* [Supplied data]:

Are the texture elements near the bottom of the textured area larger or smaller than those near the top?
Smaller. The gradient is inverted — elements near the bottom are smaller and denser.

--

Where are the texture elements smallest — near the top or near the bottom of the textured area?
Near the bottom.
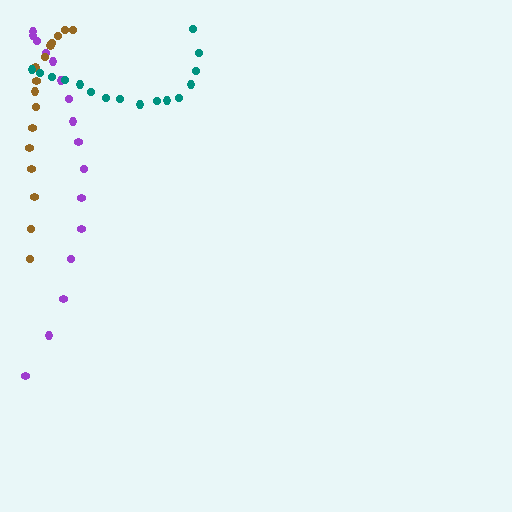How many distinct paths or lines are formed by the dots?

* [Problem to solve]: Without the pictures, give again only the lines beginning at the line that contains "Where are the" and stopping after the line that contains "How many distinct", exactly as written.

* [Written response]:
Where are the texture elements smallest — near the top or near the bottom of the textured area?
Near the bottom.
How many distinct paths or lines are formed by the dots?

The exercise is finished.